Task -> Skip the pictures. Return exactly the lines from the one containing "What shape do you see?" through the end of the entries below.

Supplied data ->
========
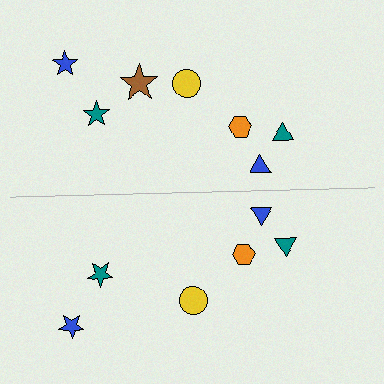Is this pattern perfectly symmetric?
No, the pattern is not perfectly symmetric. A brown star is missing from the bottom side.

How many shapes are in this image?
There are 13 shapes in this image.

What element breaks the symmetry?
A brown star is missing from the bottom side.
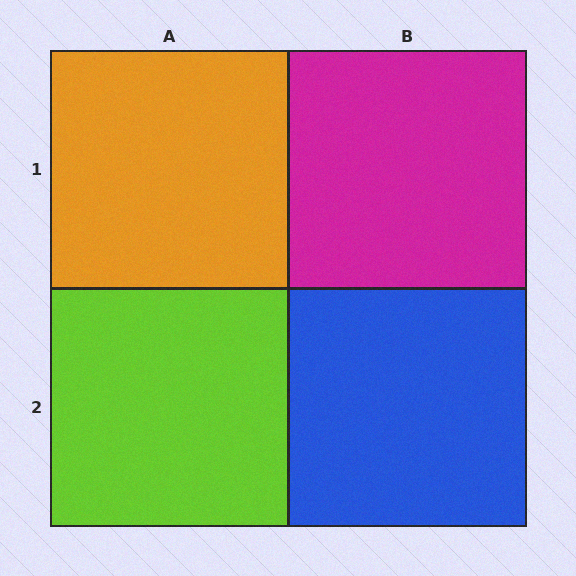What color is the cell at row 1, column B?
Magenta.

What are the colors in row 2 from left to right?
Lime, blue.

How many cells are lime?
1 cell is lime.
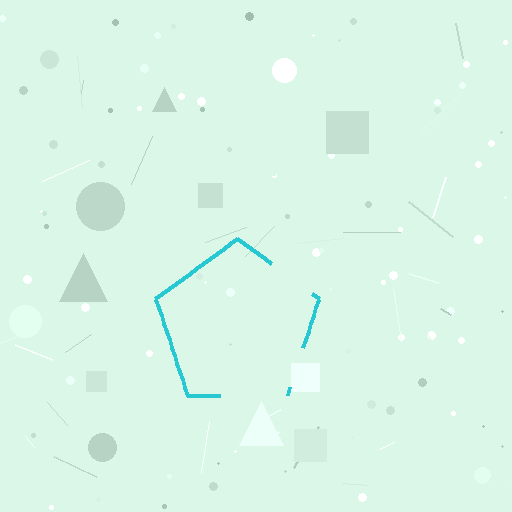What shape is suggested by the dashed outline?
The dashed outline suggests a pentagon.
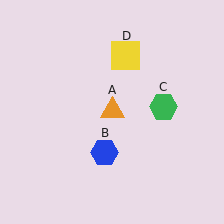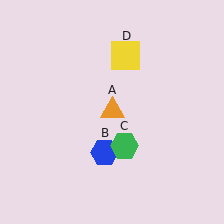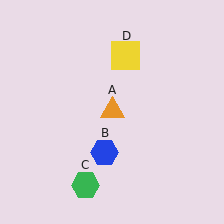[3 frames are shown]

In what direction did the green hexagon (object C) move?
The green hexagon (object C) moved down and to the left.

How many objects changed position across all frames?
1 object changed position: green hexagon (object C).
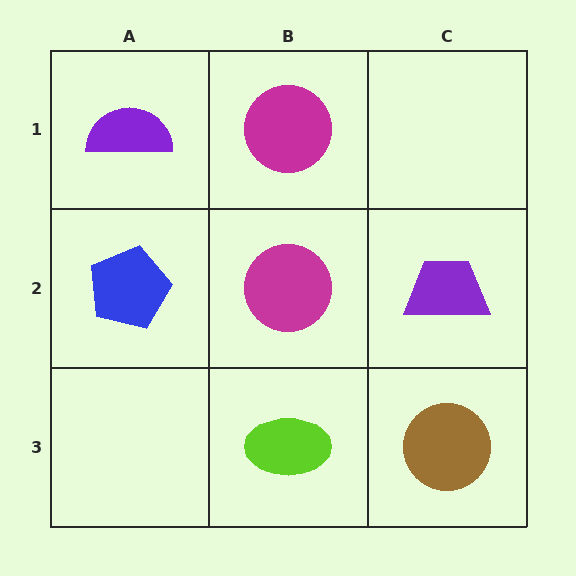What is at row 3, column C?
A brown circle.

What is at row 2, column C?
A purple trapezoid.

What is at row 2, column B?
A magenta circle.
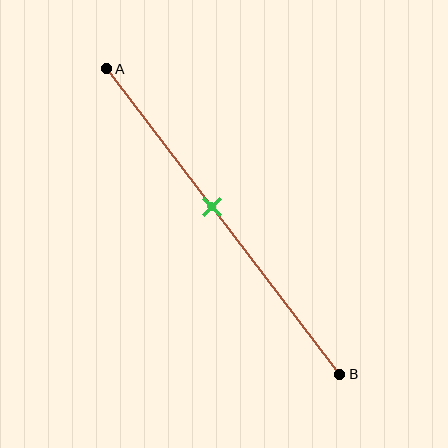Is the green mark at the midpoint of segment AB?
No, the mark is at about 45% from A, not at the 50% midpoint.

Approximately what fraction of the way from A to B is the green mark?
The green mark is approximately 45% of the way from A to B.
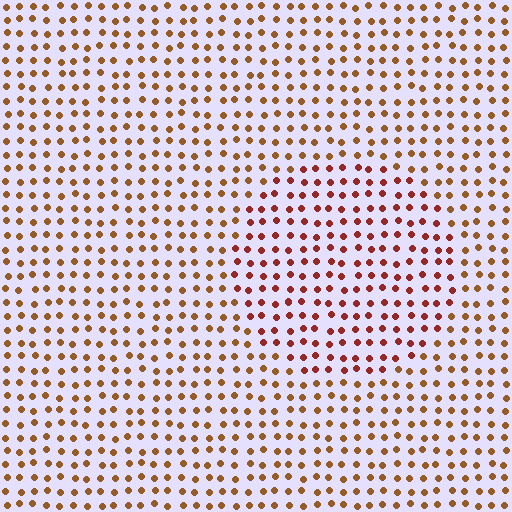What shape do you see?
I see a circle.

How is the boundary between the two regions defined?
The boundary is defined purely by a slight shift in hue (about 28 degrees). Spacing, size, and orientation are identical on both sides.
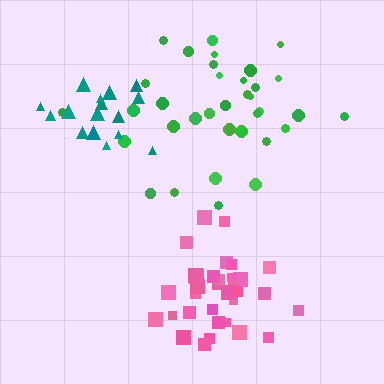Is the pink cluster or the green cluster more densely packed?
Pink.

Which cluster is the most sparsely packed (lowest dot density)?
Green.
========
Your solution ->
What shape do you see?
I see a circle.

How is the boundary between the two regions defined?
The boundary is defined purely by a slight shift in hue (about 28 degrees). Spacing, size, and orientation are identical on both sides.
Is the pink cluster or the green cluster more densely packed?
Pink.

Which cluster is the most sparsely packed (lowest dot density)?
Green.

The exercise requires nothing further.